- [Given problem] In the records below, find the line containing "If you added", then copy that line and all lines after it, exactly, omitting every picture.

[Records]
•••

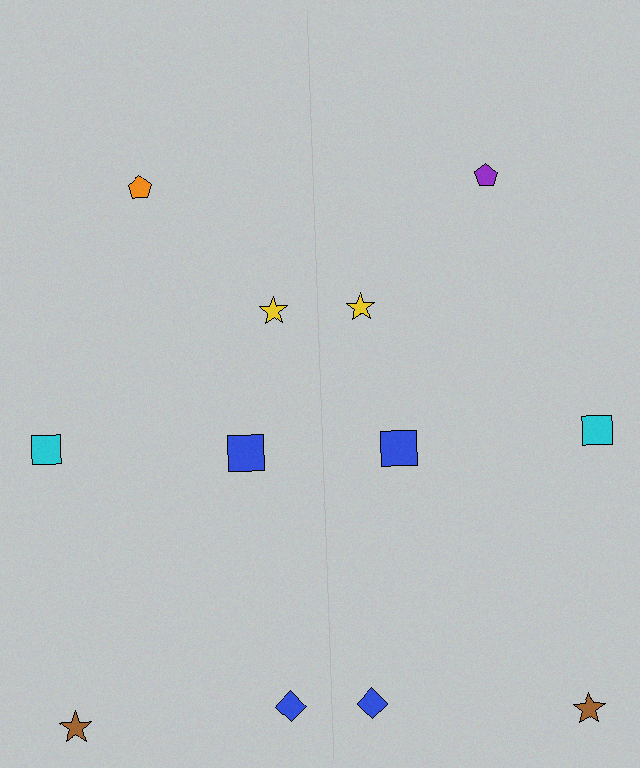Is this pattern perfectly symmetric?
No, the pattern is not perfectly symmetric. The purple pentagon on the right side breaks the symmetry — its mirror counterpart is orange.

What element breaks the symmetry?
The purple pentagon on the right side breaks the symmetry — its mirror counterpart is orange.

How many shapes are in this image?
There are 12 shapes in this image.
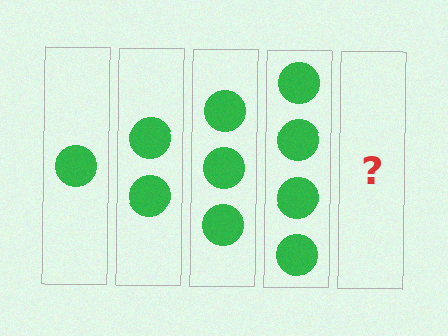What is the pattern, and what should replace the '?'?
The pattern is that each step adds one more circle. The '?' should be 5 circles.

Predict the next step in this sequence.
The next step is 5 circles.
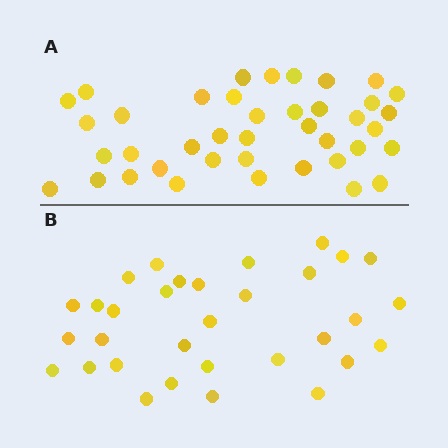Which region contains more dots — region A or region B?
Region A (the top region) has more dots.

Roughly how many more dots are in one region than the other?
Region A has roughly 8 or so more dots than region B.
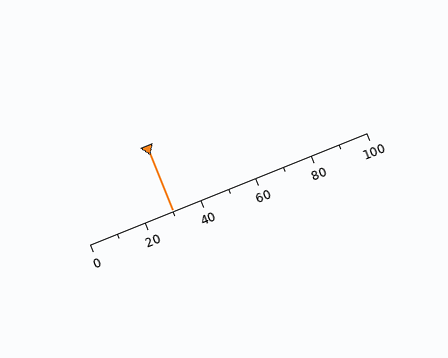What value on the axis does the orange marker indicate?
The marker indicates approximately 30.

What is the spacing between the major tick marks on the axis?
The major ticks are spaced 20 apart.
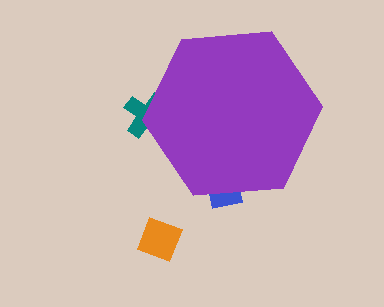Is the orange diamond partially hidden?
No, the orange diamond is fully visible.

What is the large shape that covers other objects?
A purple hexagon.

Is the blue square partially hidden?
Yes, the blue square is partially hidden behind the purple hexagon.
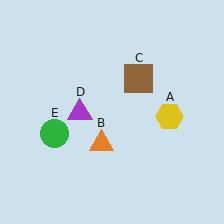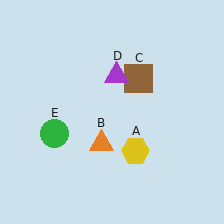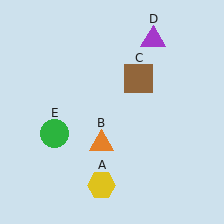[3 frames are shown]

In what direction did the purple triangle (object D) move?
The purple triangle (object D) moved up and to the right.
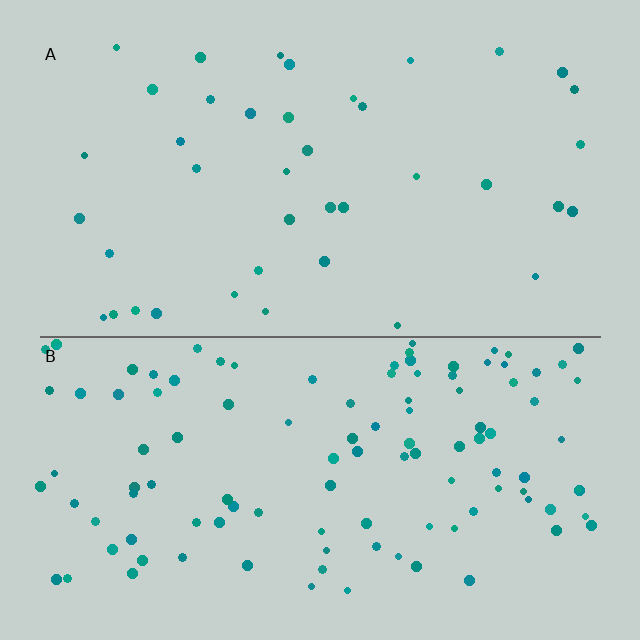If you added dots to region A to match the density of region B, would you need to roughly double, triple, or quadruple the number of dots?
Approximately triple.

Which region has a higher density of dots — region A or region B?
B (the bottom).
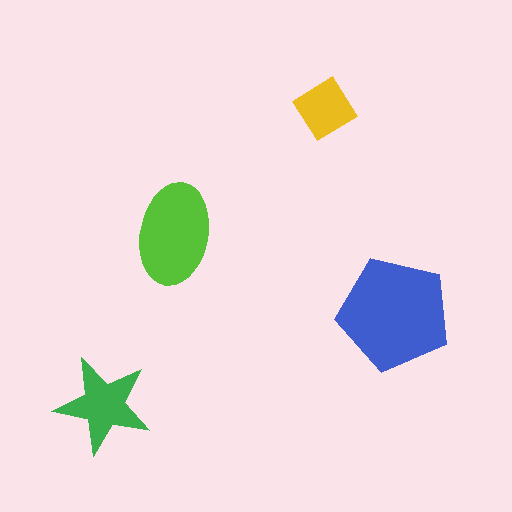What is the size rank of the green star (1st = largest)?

•••

- [Complete response]
If you added dots to region A to match the density of region B, would you need to roughly double, triple, or quadruple the number of dots?
Approximately triple.

Which region has a higher density of dots — region A or region B?
B (the bottom).
What is the size rank of the green star (1st = largest)?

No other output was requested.